- **Written task**:
Transcribe every line exactly. Leave the pictures behind.

>> START Records for processing

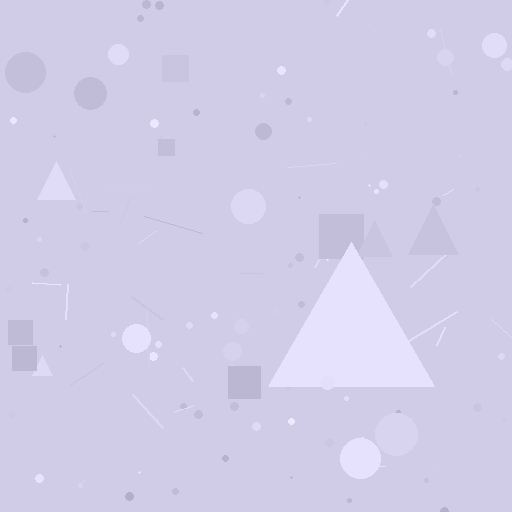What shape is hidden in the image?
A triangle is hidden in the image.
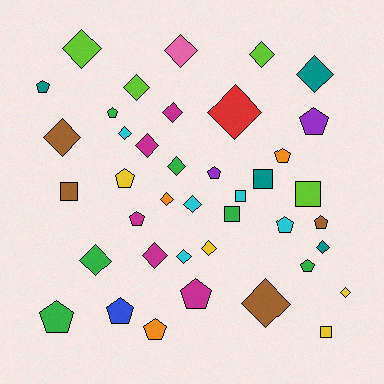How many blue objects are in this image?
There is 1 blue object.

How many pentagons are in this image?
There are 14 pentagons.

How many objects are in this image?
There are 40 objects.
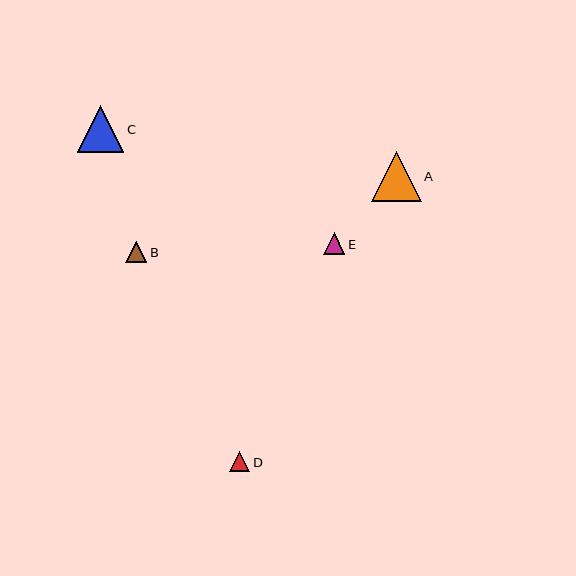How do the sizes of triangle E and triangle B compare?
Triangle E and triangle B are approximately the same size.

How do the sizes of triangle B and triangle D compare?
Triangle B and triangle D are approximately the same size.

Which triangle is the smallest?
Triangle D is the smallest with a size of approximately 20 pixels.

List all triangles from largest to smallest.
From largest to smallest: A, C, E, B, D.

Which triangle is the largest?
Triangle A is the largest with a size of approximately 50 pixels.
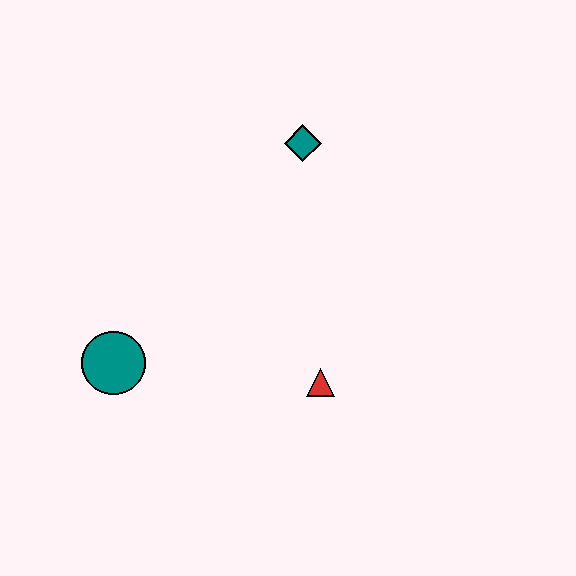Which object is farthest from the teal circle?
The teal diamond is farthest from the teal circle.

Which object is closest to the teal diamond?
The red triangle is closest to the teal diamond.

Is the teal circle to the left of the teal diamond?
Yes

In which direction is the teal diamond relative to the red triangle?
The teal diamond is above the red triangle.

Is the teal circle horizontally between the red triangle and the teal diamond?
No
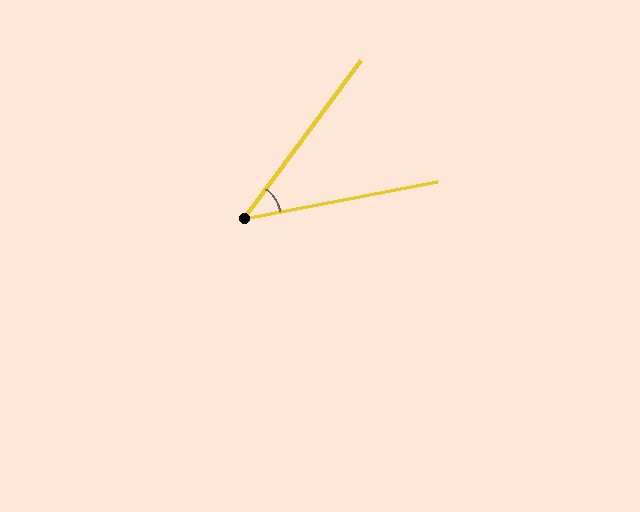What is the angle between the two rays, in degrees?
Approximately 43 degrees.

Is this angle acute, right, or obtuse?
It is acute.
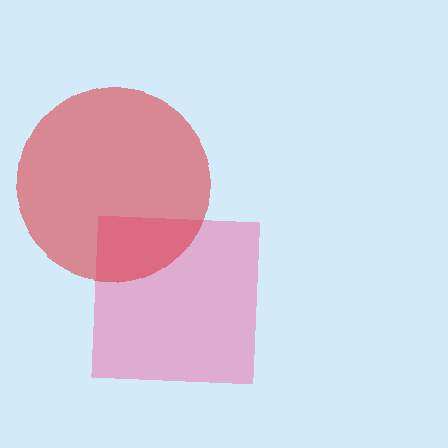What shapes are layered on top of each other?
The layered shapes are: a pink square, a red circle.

>> END Records for processing

- **Complete response**:
What shape is hidden in the image?
A triangle is hidden in the image.
How many blue objects are in this image?
There is 1 blue object.

How many pentagons are in this image?
There are 14 pentagons.

How many objects are in this image?
There are 40 objects.
How do the sizes of triangle E and triangle B compare?
Triangle E and triangle B are approximately the same size.

How do the sizes of triangle B and triangle D compare?
Triangle B and triangle D are approximately the same size.

Which triangle is the smallest?
Triangle D is the smallest with a size of approximately 20 pixels.

List all triangles from largest to smallest.
From largest to smallest: A, C, E, B, D.

Which triangle is the largest?
Triangle A is the largest with a size of approximately 50 pixels.
Which object is farthest from the teal circle?
The teal diamond is farthest from the teal circle.

Which object is closest to the teal diamond?
The red triangle is closest to the teal diamond.

Is the teal circle to the left of the teal diamond?
Yes

In which direction is the teal diamond relative to the red triangle?
The teal diamond is above the red triangle.

Is the teal circle horizontally between the red triangle and the teal diamond?
No
What is the angle between the two rays, in degrees?
Approximately 43 degrees.

Is this angle acute, right, or obtuse?
It is acute.
What shapes are layered on top of each other?
The layered shapes are: a pink square, a red circle.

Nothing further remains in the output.